__WHAT TO PRODUCE__: All records that follow are to be copied exactly, with images omitted.

*** DATA TO EXAMINE Section Begins ***

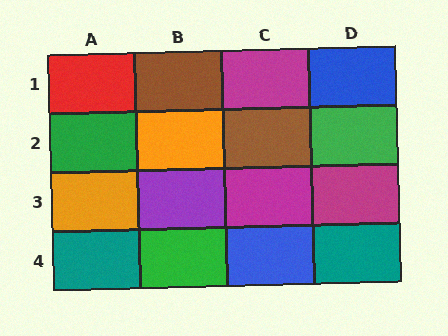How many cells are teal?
2 cells are teal.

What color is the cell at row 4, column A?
Teal.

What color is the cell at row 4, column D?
Teal.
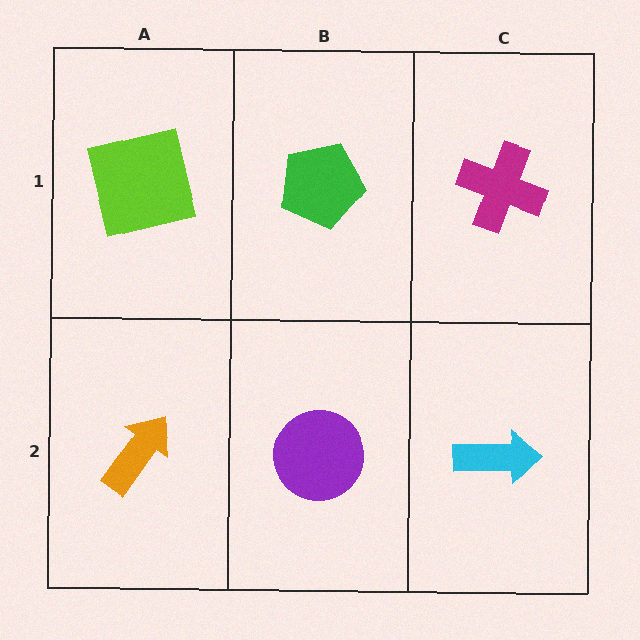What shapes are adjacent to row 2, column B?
A green pentagon (row 1, column B), an orange arrow (row 2, column A), a cyan arrow (row 2, column C).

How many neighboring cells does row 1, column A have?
2.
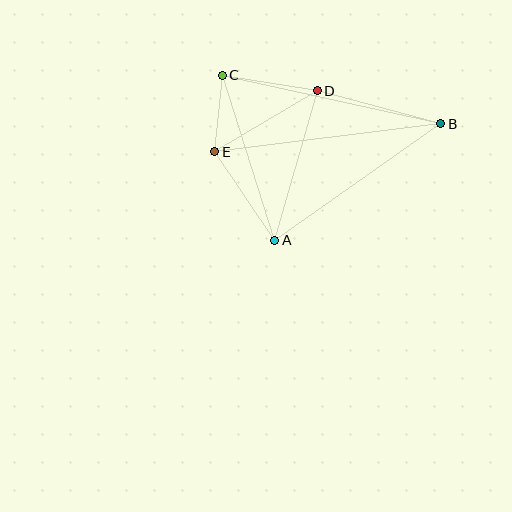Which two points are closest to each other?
Points C and E are closest to each other.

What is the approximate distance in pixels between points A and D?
The distance between A and D is approximately 155 pixels.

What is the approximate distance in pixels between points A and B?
The distance between A and B is approximately 203 pixels.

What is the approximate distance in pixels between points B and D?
The distance between B and D is approximately 128 pixels.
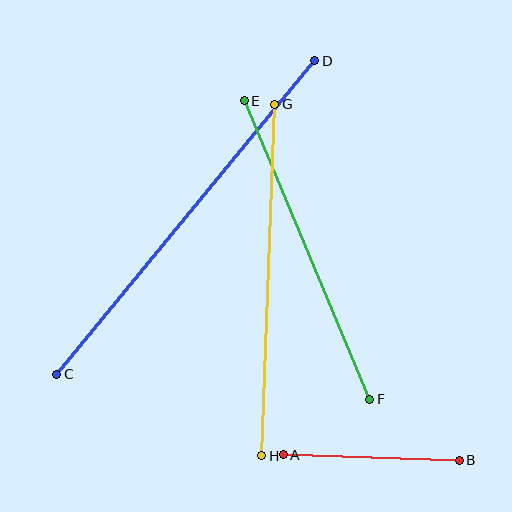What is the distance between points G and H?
The distance is approximately 352 pixels.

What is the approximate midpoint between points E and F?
The midpoint is at approximately (307, 250) pixels.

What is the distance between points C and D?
The distance is approximately 406 pixels.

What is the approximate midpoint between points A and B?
The midpoint is at approximately (371, 457) pixels.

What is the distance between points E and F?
The distance is approximately 323 pixels.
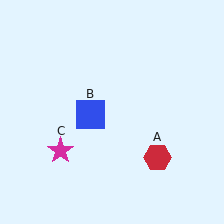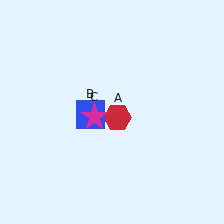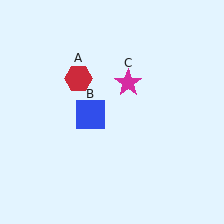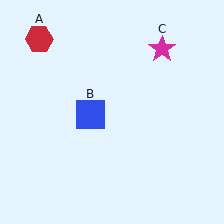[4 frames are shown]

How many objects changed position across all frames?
2 objects changed position: red hexagon (object A), magenta star (object C).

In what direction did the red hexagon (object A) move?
The red hexagon (object A) moved up and to the left.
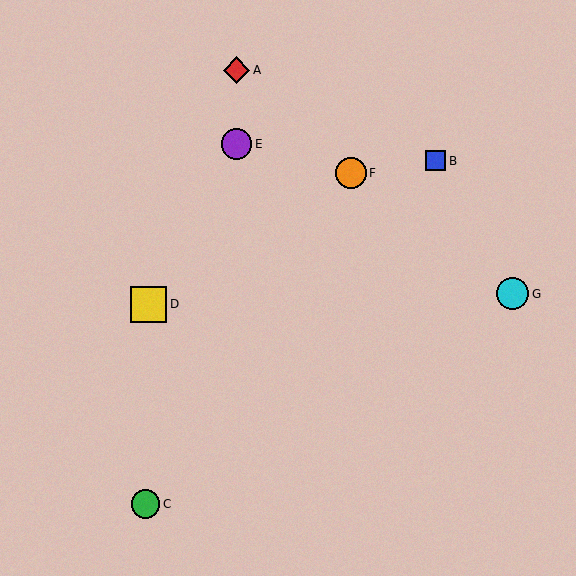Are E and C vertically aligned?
No, E is at x≈237 and C is at x≈145.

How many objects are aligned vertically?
2 objects (A, E) are aligned vertically.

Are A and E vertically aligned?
Yes, both are at x≈237.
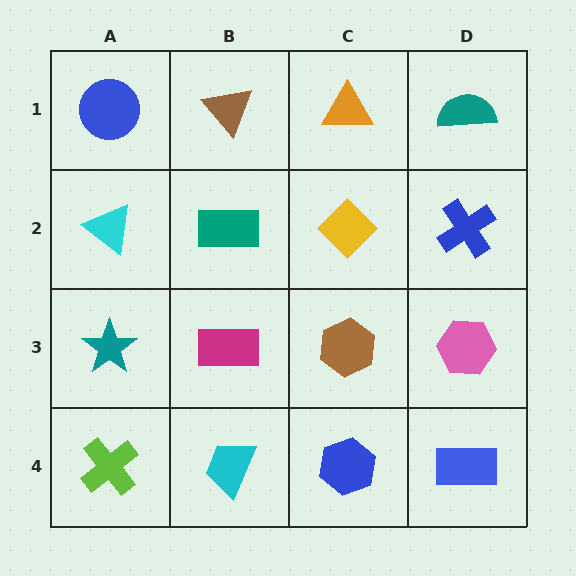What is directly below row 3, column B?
A cyan trapezoid.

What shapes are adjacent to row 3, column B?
A teal rectangle (row 2, column B), a cyan trapezoid (row 4, column B), a teal star (row 3, column A), a brown hexagon (row 3, column C).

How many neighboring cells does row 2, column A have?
3.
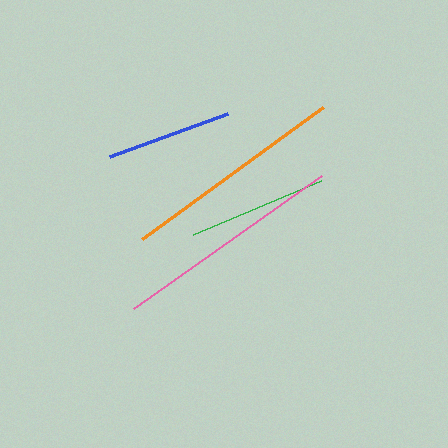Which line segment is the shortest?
The blue line is the shortest at approximately 126 pixels.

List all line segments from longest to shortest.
From longest to shortest: pink and orange (about equal), green, blue.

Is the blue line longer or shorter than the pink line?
The pink line is longer than the blue line.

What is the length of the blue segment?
The blue segment is approximately 126 pixels long.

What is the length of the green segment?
The green segment is approximately 139 pixels long.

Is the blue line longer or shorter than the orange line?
The orange line is longer than the blue line.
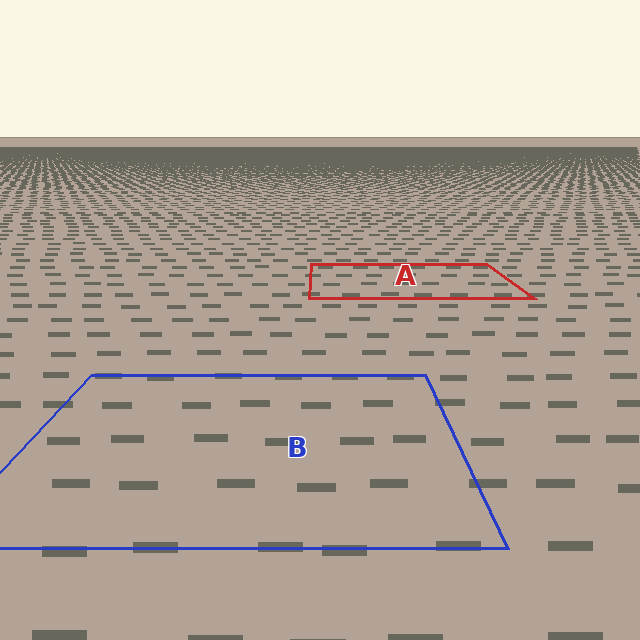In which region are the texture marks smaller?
The texture marks are smaller in region A, because it is farther away.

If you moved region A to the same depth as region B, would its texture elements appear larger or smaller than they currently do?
They would appear larger. At a closer depth, the same texture elements are projected at a bigger on-screen size.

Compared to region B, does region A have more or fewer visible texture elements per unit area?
Region A has more texture elements per unit area — they are packed more densely because it is farther away.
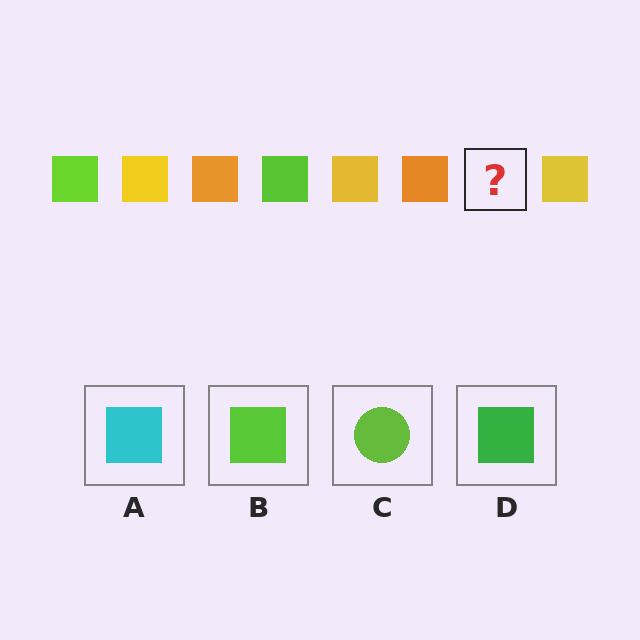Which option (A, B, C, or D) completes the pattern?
B.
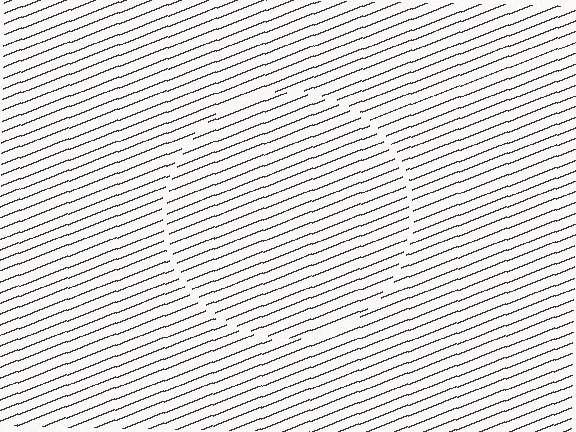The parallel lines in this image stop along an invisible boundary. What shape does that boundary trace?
An illusory circle. The interior of the shape contains the same grating, shifted by half a period — the contour is defined by the phase discontinuity where line-ends from the inner and outer gratings abut.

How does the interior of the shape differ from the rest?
The interior of the shape contains the same grating, shifted by half a period — the contour is defined by the phase discontinuity where line-ends from the inner and outer gratings abut.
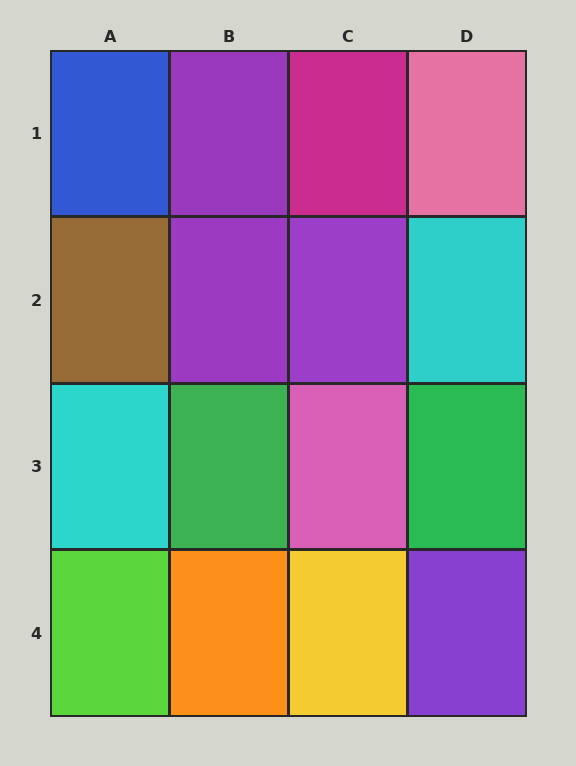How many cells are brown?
1 cell is brown.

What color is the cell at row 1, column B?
Purple.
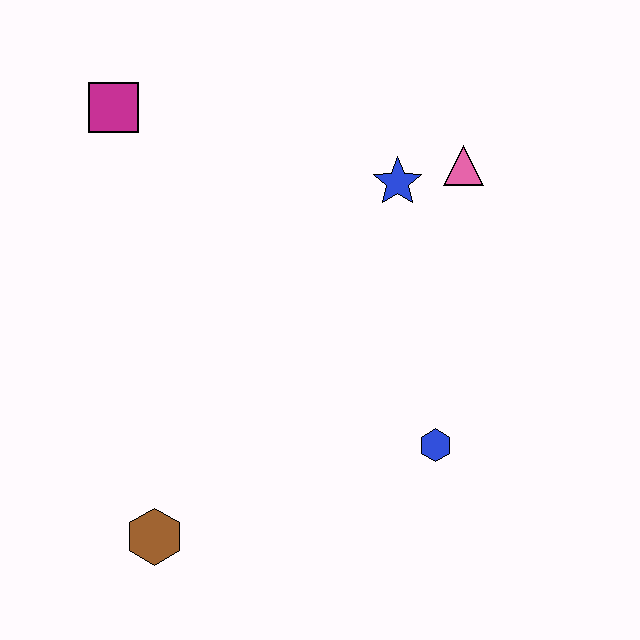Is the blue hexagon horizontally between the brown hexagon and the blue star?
No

*** DATA TO EXAMINE Section Ends ***

__REPLY__:
How many cells are teal?
2 cells are teal.

What color is the cell at row 4, column A?
Teal.

What color is the cell at row 4, column D?
Teal.
What shapes are adjacent to row 2, column B?
A green pentagon (row 1, column B), an orange arrow (row 2, column A), a cyan arrow (row 2, column C).

How many neighboring cells does row 1, column A have?
2.
Which two points are closest to each other?
Points C and E are closest to each other.

What is the approximate distance in pixels between points A and D?
The distance between A and D is approximately 155 pixels.

What is the approximate distance in pixels between points A and B?
The distance between A and B is approximately 203 pixels.

What is the approximate distance in pixels between points B and D?
The distance between B and D is approximately 128 pixels.
What is the distance between points G and H?
The distance is approximately 352 pixels.

What is the approximate midpoint between points E and F?
The midpoint is at approximately (307, 250) pixels.

What is the distance between points C and D?
The distance is approximately 406 pixels.

What is the approximate midpoint between points A and B?
The midpoint is at approximately (371, 457) pixels.

What is the distance between points E and F?
The distance is approximately 323 pixels.
[4 frames are shown]

How many objects changed position across all frames?
2 objects changed position: red hexagon (object A), magenta star (object C).

In what direction did the red hexagon (object A) move?
The red hexagon (object A) moved up and to the left.
Are E and C vertically aligned?
No, E is at x≈237 and C is at x≈145.

How many objects are aligned vertically?
2 objects (A, E) are aligned vertically.

Are A and E vertically aligned?
Yes, both are at x≈237.
What is directly below row 3, column B?
A cyan trapezoid.

What shapes are adjacent to row 3, column B?
A teal rectangle (row 2, column B), a cyan trapezoid (row 4, column B), a teal star (row 3, column A), a brown hexagon (row 3, column C).

How many neighboring cells does row 2, column A have?
3.
Which line segment is the shortest?
The blue line is the shortest at approximately 126 pixels.

List all line segments from longest to shortest.
From longest to shortest: pink and orange (about equal), green, blue.

Is the blue line longer or shorter than the pink line?
The pink line is longer than the blue line.

What is the length of the blue segment?
The blue segment is approximately 126 pixels long.

What is the length of the green segment?
The green segment is approximately 139 pixels long.

Is the blue line longer or shorter than the orange line?
The orange line is longer than the blue line.
In which region are the texture marks smaller?
The texture marks are smaller in region A, because it is farther away.

If you moved region A to the same depth as region B, would its texture elements appear larger or smaller than they currently do?
They would appear larger. At a closer depth, the same texture elements are projected at a bigger on-screen size.

Compared to region B, does region A have more or fewer visible texture elements per unit area?
Region A has more texture elements per unit area — they are packed more densely because it is farther away.
Which option (A, B, C, or D) completes the pattern?
B.
The parallel lines in this image stop along an invisible boundary. What shape does that boundary trace?
An illusory circle. The interior of the shape contains the same grating, shifted by half a period — the contour is defined by the phase discontinuity where line-ends from the inner and outer gratings abut.

How does the interior of the shape differ from the rest?
The interior of the shape contains the same grating, shifted by half a period — the contour is defined by the phase discontinuity where line-ends from the inner and outer gratings abut.
How many cells are brown?
1 cell is brown.

What color is the cell at row 1, column B?
Purple.
Is the blue hexagon horizontally between the brown hexagon and the blue star?
No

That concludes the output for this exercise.